* Source records *
/---

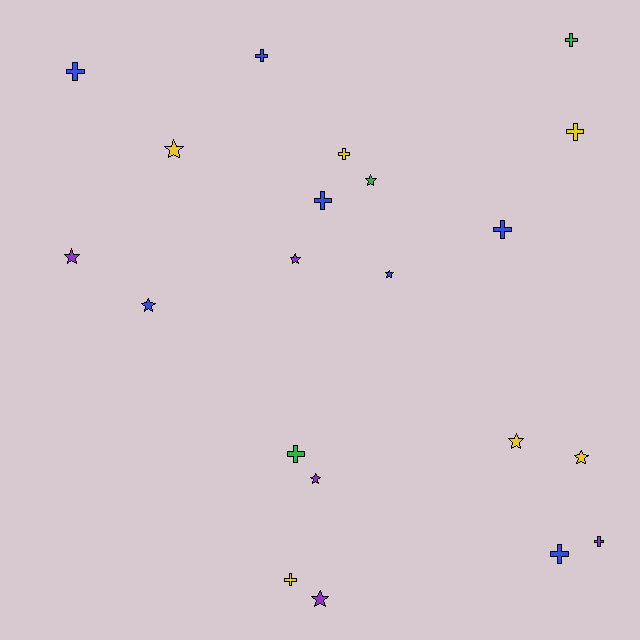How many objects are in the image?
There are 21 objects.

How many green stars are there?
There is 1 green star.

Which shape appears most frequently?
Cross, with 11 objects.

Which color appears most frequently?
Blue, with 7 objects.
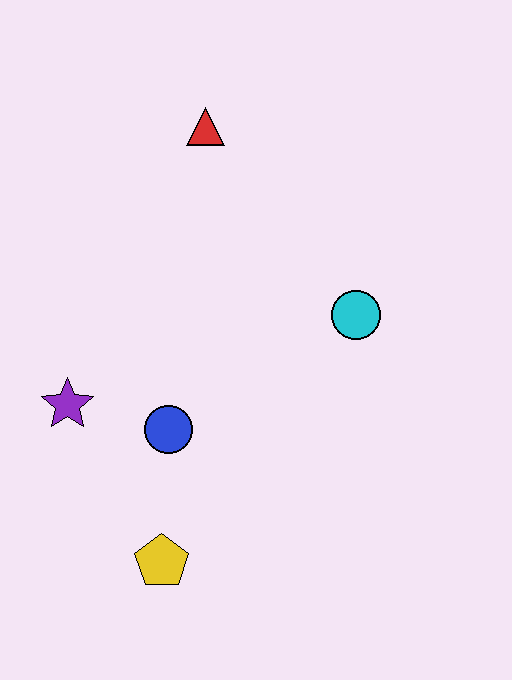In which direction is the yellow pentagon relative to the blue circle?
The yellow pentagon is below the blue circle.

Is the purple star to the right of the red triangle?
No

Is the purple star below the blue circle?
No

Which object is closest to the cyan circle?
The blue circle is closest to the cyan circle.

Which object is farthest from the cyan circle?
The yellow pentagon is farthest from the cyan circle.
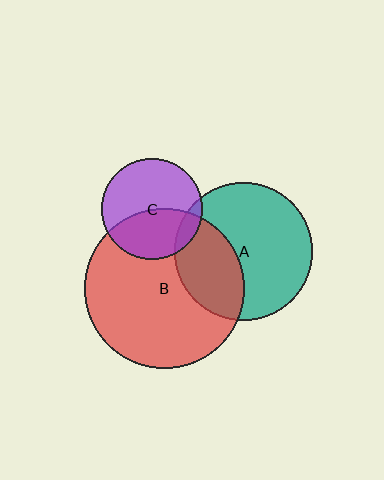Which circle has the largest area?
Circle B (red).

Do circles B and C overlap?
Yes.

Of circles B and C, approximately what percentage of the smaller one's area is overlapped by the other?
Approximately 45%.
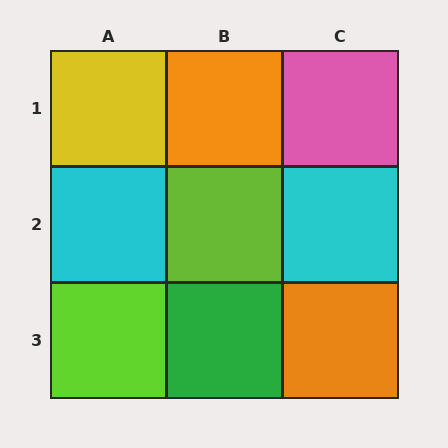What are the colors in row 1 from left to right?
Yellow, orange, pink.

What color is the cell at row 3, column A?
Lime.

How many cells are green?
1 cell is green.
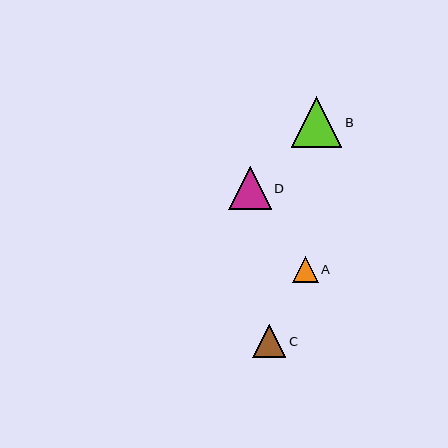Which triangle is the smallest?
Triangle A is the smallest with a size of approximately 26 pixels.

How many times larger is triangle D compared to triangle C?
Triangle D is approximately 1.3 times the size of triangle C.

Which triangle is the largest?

\---

* Your objective *
All pictures are to be dropped, and the records above returned exactly.

* Exercise answer *
How many objects are in the image?
There are 21 objects.

How many green stars are there?
There is 1 green star.

Which shape appears most frequently?
Cross, with 11 objects.

Which color appears most frequently?
Blue, with 7 objects.
In which direction is the yellow pentagon relative to the blue circle?
The yellow pentagon is below the blue circle.

Is the purple star to the right of the red triangle?
No

Is the purple star below the blue circle?
No

Which object is closest to the cyan circle?
The blue circle is closest to the cyan circle.

Which object is farthest from the cyan circle?
The yellow pentagon is farthest from the cyan circle.
Which circle has the largest area?
Circle B (red).

Do circles B and C overlap?
Yes.

Of circles B and C, approximately what percentage of the smaller one's area is overlapped by the other?
Approximately 45%.
What are the colors in row 1 from left to right?
Yellow, orange, pink.

What color is the cell at row 3, column A?
Lime.

How many cells are green?
1 cell is green.
Which triangle is the smallest?
Triangle A is the smallest with a size of approximately 26 pixels.

How many times larger is triangle D compared to triangle C?
Triangle D is approximately 1.3 times the size of triangle C.

Which triangle is the largest?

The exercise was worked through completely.